**Exercise objective**: Give every entry again, unchanged, and leave its images out.

**Supplied information**:
━━━━━━━━
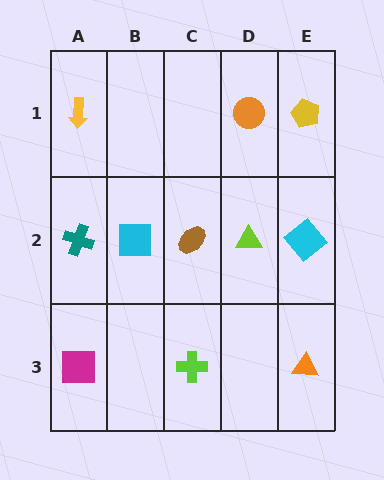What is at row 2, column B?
A cyan square.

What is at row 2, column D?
A lime triangle.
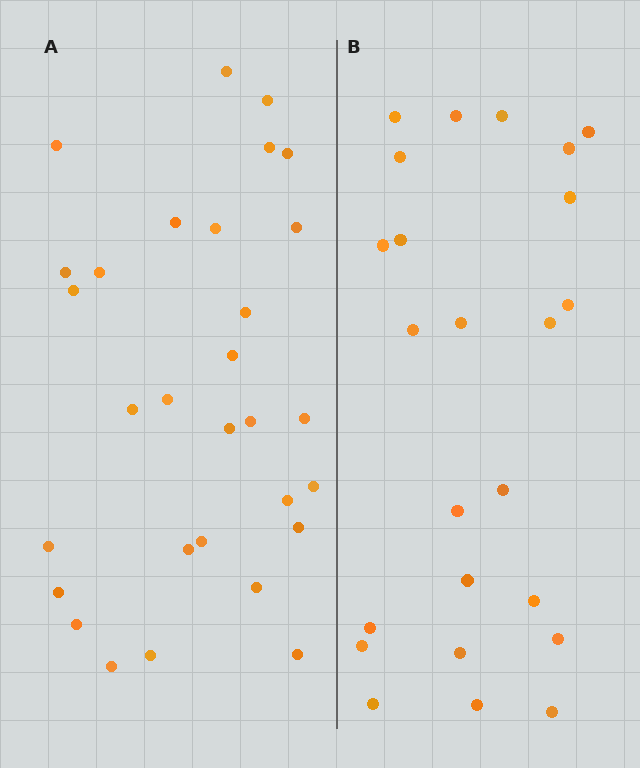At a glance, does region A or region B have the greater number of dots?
Region A (the left region) has more dots.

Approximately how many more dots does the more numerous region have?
Region A has about 6 more dots than region B.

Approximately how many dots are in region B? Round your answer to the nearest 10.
━━━━━━━━
**Task answer**:
What is at row 2, column B?
A cyan square.

What is at row 2, column D?
A lime triangle.
At a glance, does region A or region B have the greater number of dots?
Region A (the left region) has more dots.

Approximately how many more dots does the more numerous region have?
Region A has about 6 more dots than region B.

Approximately how many dots are in region B? Round your answer to the nearest 10.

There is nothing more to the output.